DATA IN THIS EXERCISE:
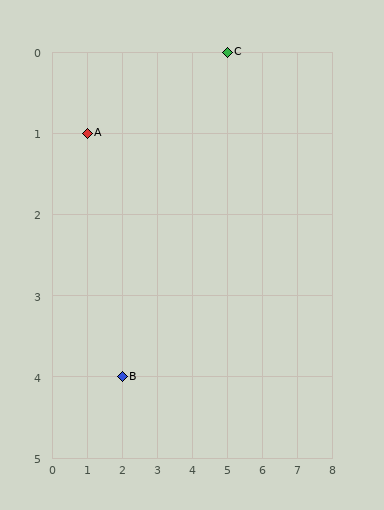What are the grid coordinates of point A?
Point A is at grid coordinates (1, 1).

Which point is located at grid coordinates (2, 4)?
Point B is at (2, 4).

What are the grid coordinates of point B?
Point B is at grid coordinates (2, 4).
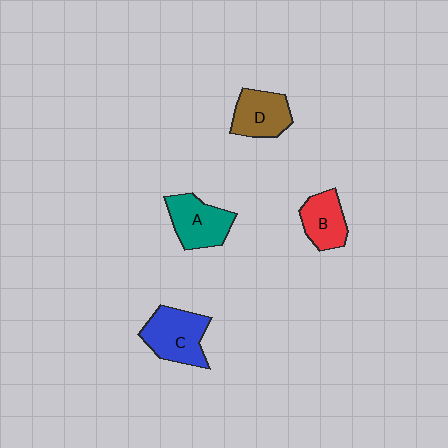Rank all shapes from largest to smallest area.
From largest to smallest: C (blue), A (teal), D (brown), B (red).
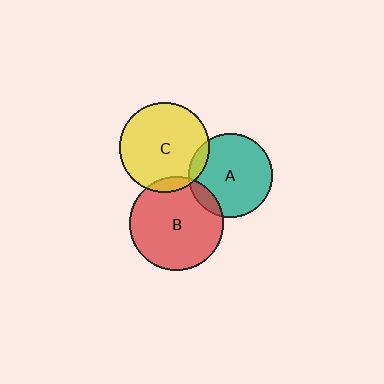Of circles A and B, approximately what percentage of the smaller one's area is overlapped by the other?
Approximately 10%.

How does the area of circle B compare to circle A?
Approximately 1.2 times.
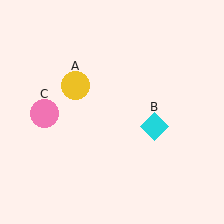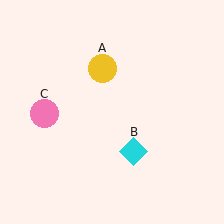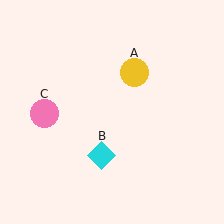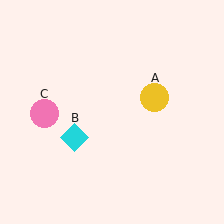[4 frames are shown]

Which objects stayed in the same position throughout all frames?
Pink circle (object C) remained stationary.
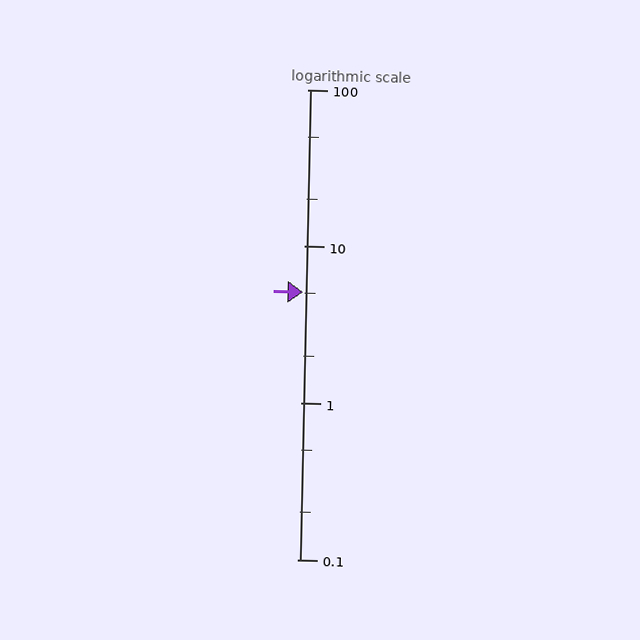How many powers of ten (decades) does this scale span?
The scale spans 3 decades, from 0.1 to 100.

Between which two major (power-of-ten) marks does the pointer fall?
The pointer is between 1 and 10.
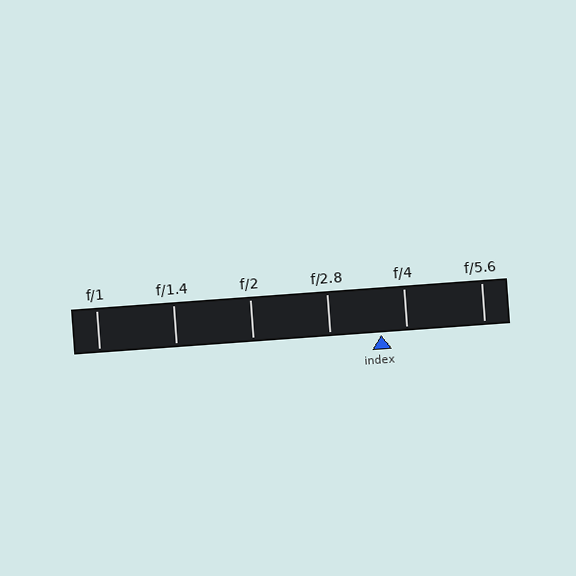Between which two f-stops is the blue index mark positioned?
The index mark is between f/2.8 and f/4.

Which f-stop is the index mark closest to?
The index mark is closest to f/4.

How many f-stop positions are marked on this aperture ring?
There are 6 f-stop positions marked.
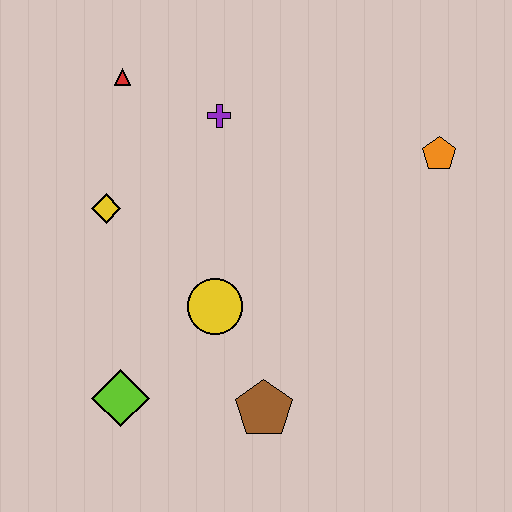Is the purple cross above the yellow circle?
Yes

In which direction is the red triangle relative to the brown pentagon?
The red triangle is above the brown pentagon.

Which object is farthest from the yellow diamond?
The orange pentagon is farthest from the yellow diamond.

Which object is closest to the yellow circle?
The brown pentagon is closest to the yellow circle.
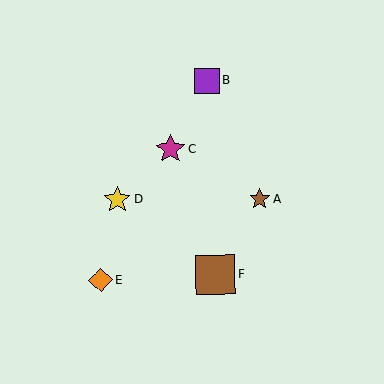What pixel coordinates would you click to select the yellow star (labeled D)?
Click at (117, 200) to select the yellow star D.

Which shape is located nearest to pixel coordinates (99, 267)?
The orange diamond (labeled E) at (101, 280) is nearest to that location.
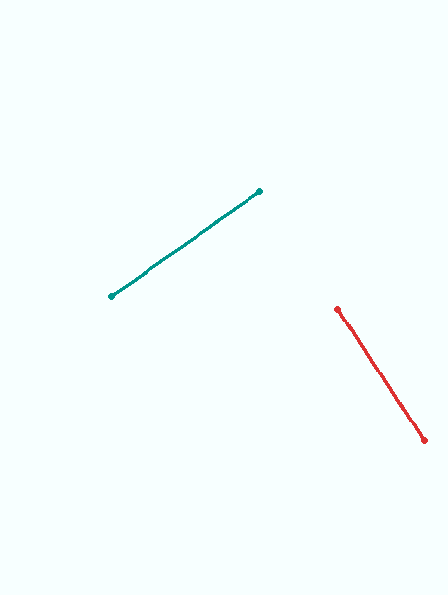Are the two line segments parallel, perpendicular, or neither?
Perpendicular — they meet at approximately 88°.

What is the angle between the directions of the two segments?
Approximately 88 degrees.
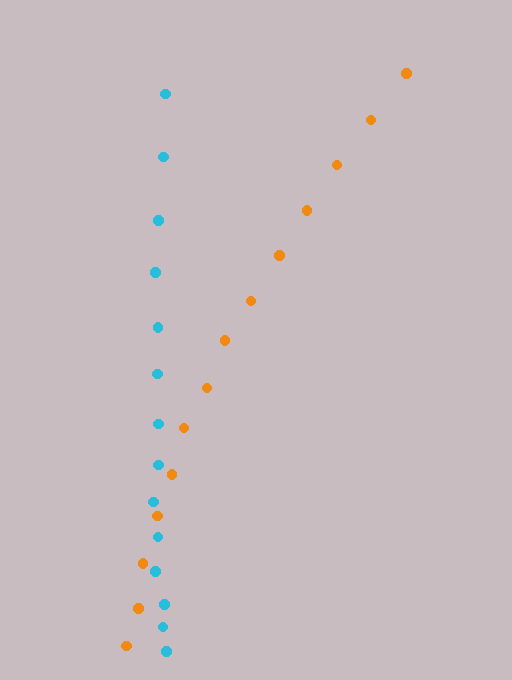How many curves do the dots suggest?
There are 2 distinct paths.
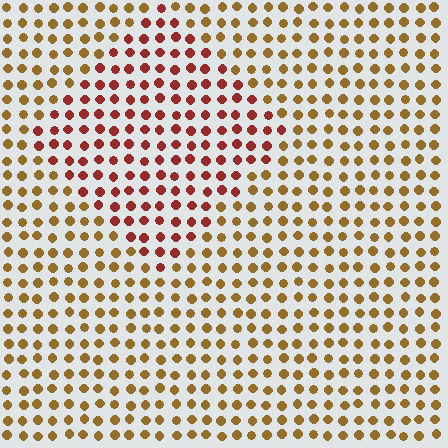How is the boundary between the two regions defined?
The boundary is defined purely by a slight shift in hue (about 39 degrees). Spacing, size, and orientation are identical on both sides.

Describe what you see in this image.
The image is filled with small brown elements in a uniform arrangement. A diamond-shaped region is visible where the elements are tinted to a slightly different hue, forming a subtle color boundary.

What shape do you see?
I see a diamond.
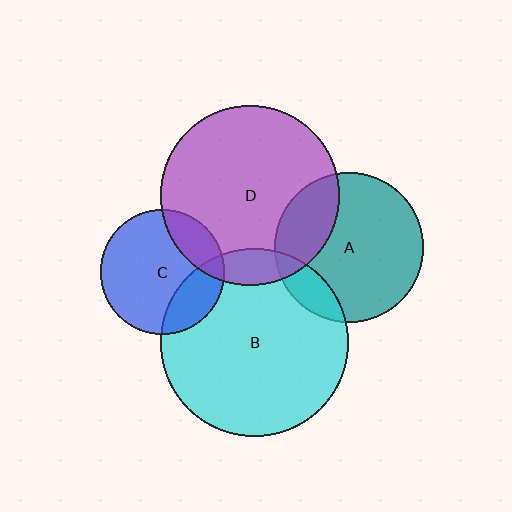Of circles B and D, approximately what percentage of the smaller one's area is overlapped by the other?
Approximately 10%.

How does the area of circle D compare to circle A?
Approximately 1.4 times.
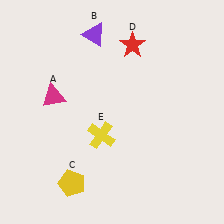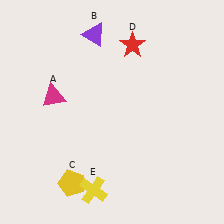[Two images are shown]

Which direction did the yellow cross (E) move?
The yellow cross (E) moved down.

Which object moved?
The yellow cross (E) moved down.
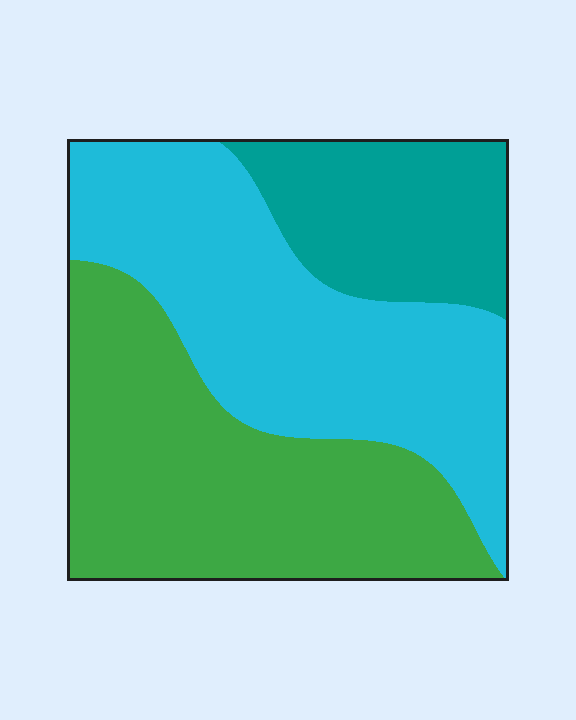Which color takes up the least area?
Teal, at roughly 20%.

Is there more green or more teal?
Green.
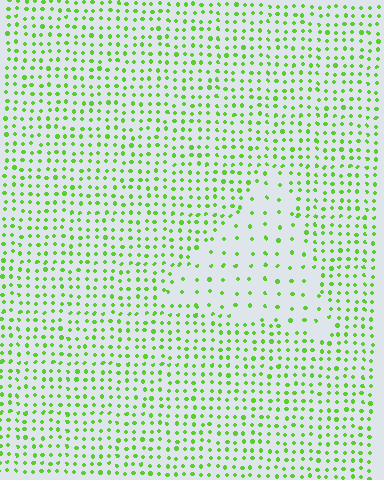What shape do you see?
I see a triangle.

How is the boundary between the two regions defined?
The boundary is defined by a change in element density (approximately 2.6x ratio). All elements are the same color, size, and shape.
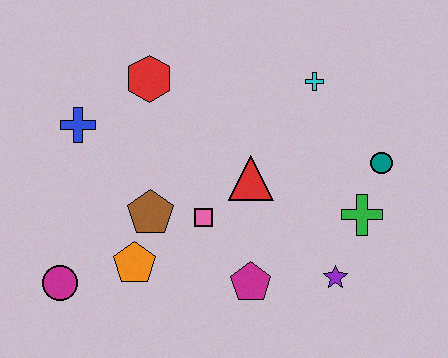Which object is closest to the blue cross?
The red hexagon is closest to the blue cross.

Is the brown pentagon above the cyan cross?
No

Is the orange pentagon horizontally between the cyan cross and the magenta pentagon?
No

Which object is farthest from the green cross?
The magenta circle is farthest from the green cross.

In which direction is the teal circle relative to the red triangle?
The teal circle is to the right of the red triangle.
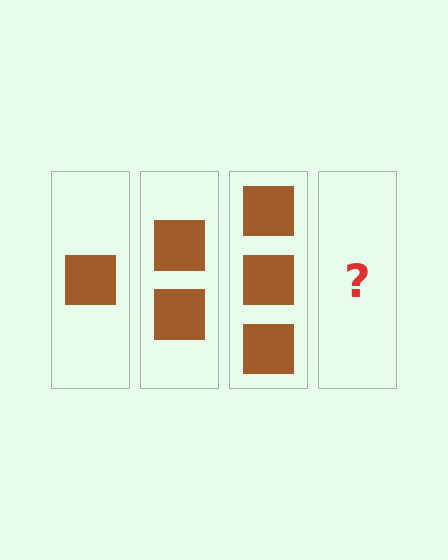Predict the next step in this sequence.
The next step is 4 squares.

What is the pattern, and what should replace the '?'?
The pattern is that each step adds one more square. The '?' should be 4 squares.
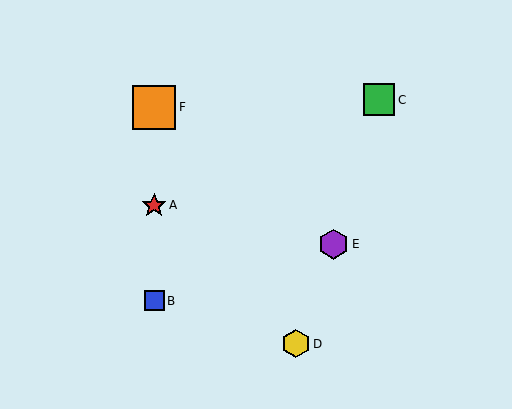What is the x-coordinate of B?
Object B is at x≈154.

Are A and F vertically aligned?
Yes, both are at x≈154.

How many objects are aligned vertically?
3 objects (A, B, F) are aligned vertically.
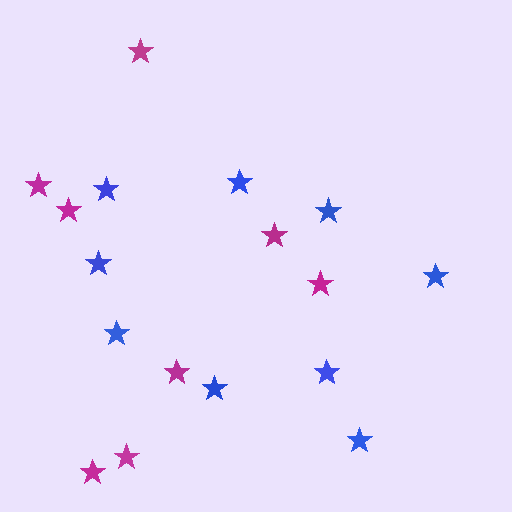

WRITTEN PROBLEM: Set each line of the records down exactly, leaving every picture out.

FINISHED TASK:
What are the grid coordinates of point A?
Point A is at grid coordinates (1, 1).

Which point is located at grid coordinates (2, 4)?
Point B is at (2, 4).

What are the grid coordinates of point B?
Point B is at grid coordinates (2, 4).
Rank all shapes from largest to smallest area.
From largest to smallest: C (blue), A (teal), D (brown), B (red).
Of circles A and B, approximately what percentage of the smaller one's area is overlapped by the other?
Approximately 10%.

How does the area of circle B compare to circle A?
Approximately 1.2 times.
[4 frames are shown]

Which objects stayed in the same position throughout all frames?
Pink circle (object C) remained stationary.
How many powers of ten (decades) does this scale span?
The scale spans 3 decades, from 0.1 to 100.

Between which two major (power-of-ten) marks does the pointer fall?
The pointer is between 1 and 10.
Between which two f-stops is the blue index mark positioned?
The index mark is between f/2.8 and f/4.

Which f-stop is the index mark closest to?
The index mark is closest to f/4.

How many f-stop positions are marked on this aperture ring?
There are 6 f-stop positions marked.
Is the purple cross above the yellow circle?
Yes

In which direction is the red triangle relative to the brown pentagon?
The red triangle is above the brown pentagon.

Which object is farthest from the yellow diamond?
The orange pentagon is farthest from the yellow diamond.

Which object is closest to the yellow circle?
The brown pentagon is closest to the yellow circle.
What pixel coordinates would you click to select the yellow star (labeled D)?
Click at (117, 200) to select the yellow star D.

Which shape is located nearest to pixel coordinates (99, 267)?
The orange diamond (labeled E) at (101, 280) is nearest to that location.
Are the two line segments parallel, perpendicular, or neither?
Perpendicular — they meet at approximately 88°.

What is the angle between the directions of the two segments?
Approximately 88 degrees.
How many curves do the dots suggest?
There are 2 distinct paths.
How is the boundary between the two regions defined?
The boundary is defined purely by a slight shift in hue (about 39 degrees). Spacing, size, and orientation are identical on both sides.

Describe what you see in this image.
The image is filled with small brown elements in a uniform arrangement. A diamond-shaped region is visible where the elements are tinted to a slightly different hue, forming a subtle color boundary.

What shape do you see?
I see a diamond.
Of circles B and D, approximately what percentage of the smaller one's area is overlapped by the other?
Approximately 10%.

How does the area of circle D compare to circle A?
Approximately 1.4 times.
[Two images are shown]

Which direction did the yellow cross (E) move?
The yellow cross (E) moved down.

Which object moved?
The yellow cross (E) moved down.
Which color takes up the least area?
Teal, at roughly 20%.

Is there more green or more teal?
Green.
What shape do you see?
I see a triangle.

How is the boundary between the two regions defined?
The boundary is defined by a change in element density (approximately 2.6x ratio). All elements are the same color, size, and shape.
Which object is closest to the blue cross?
The red hexagon is closest to the blue cross.

Is the brown pentagon above the cyan cross?
No

Is the orange pentagon horizontally between the cyan cross and the magenta pentagon?
No

Which object is farthest from the green cross?
The magenta circle is farthest from the green cross.

In which direction is the teal circle relative to the red triangle?
The teal circle is to the right of the red triangle.
Predict the next step in this sequence.
The next step is 4 squares.

What is the pattern, and what should replace the '?'?
The pattern is that each step adds one more square. The '?' should be 4 squares.
What is the x-coordinate of B?
Object B is at x≈154.

Are A and F vertically aligned?
Yes, both are at x≈154.

How many objects are aligned vertically?
3 objects (A, B, F) are aligned vertically.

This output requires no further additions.